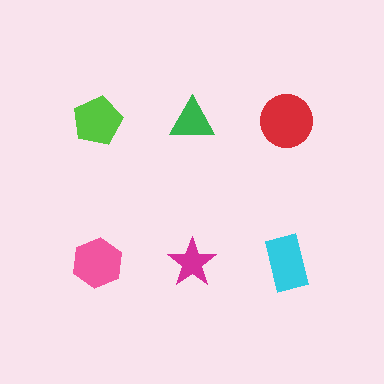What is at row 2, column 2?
A magenta star.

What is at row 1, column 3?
A red circle.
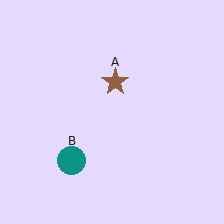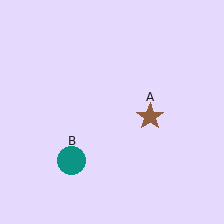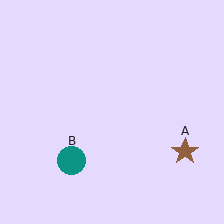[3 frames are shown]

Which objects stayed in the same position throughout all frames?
Teal circle (object B) remained stationary.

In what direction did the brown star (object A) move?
The brown star (object A) moved down and to the right.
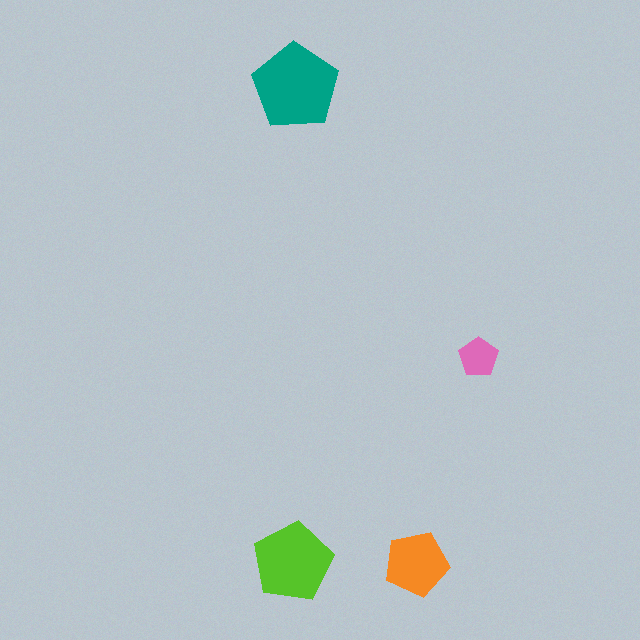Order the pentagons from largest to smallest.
the teal one, the lime one, the orange one, the pink one.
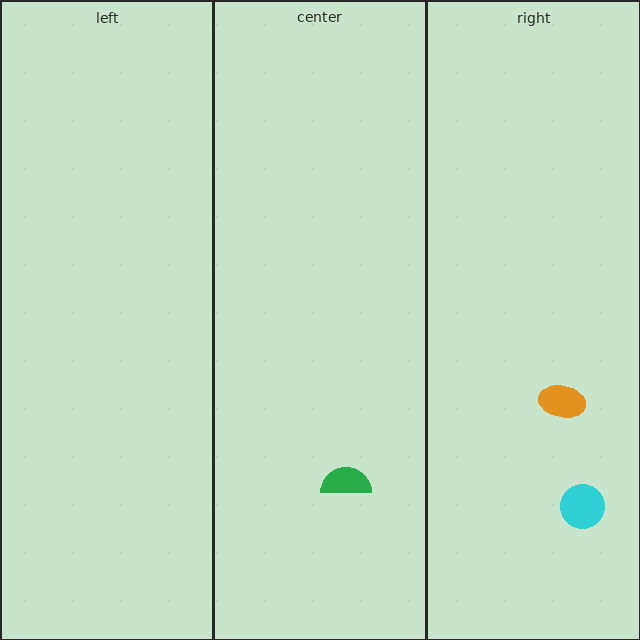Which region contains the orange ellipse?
The right region.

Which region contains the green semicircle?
The center region.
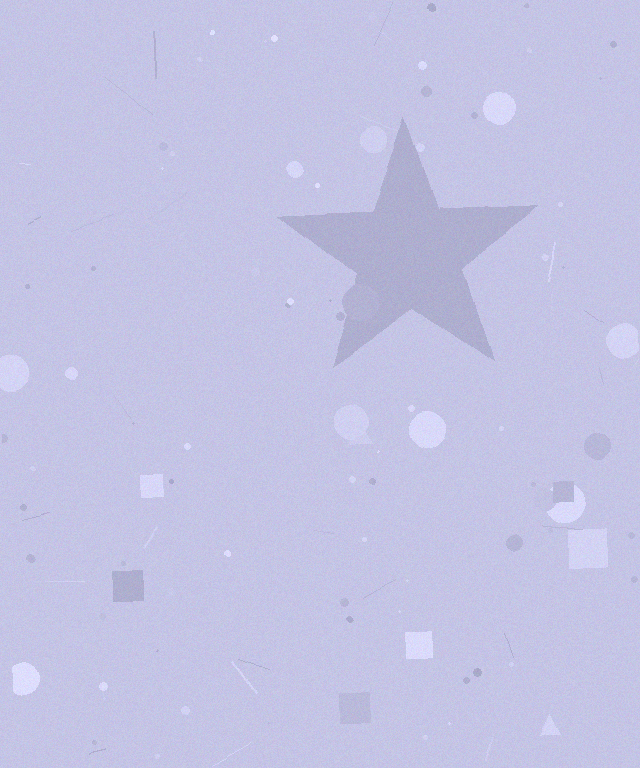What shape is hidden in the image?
A star is hidden in the image.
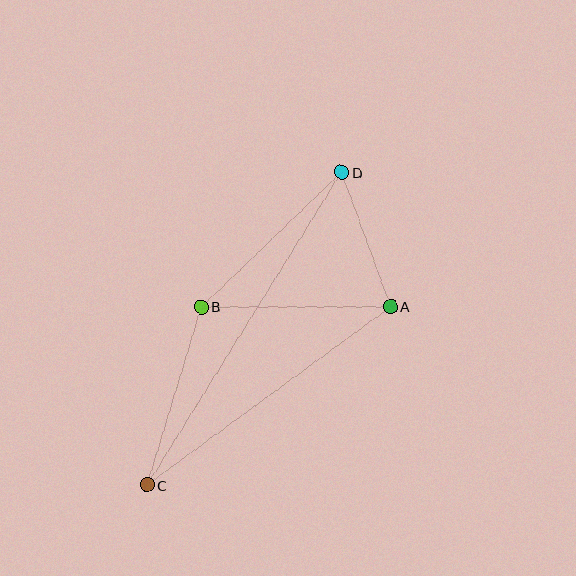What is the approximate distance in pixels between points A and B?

○ ○ ○ ○ ○

*TASK DIRECTIONS*
Repeat the line containing "Which region contains the orange ellipse?" and every line after it up to the end of the material above, exactly as they stand, minus the pictures.

*EXPECTED ANSWER*
Which region contains the orange ellipse?
The right region.

Which region contains the green semicircle?
The center region.
What shape is hidden in the image?
A star is hidden in the image.
What is the approximate distance in pixels between points A and B?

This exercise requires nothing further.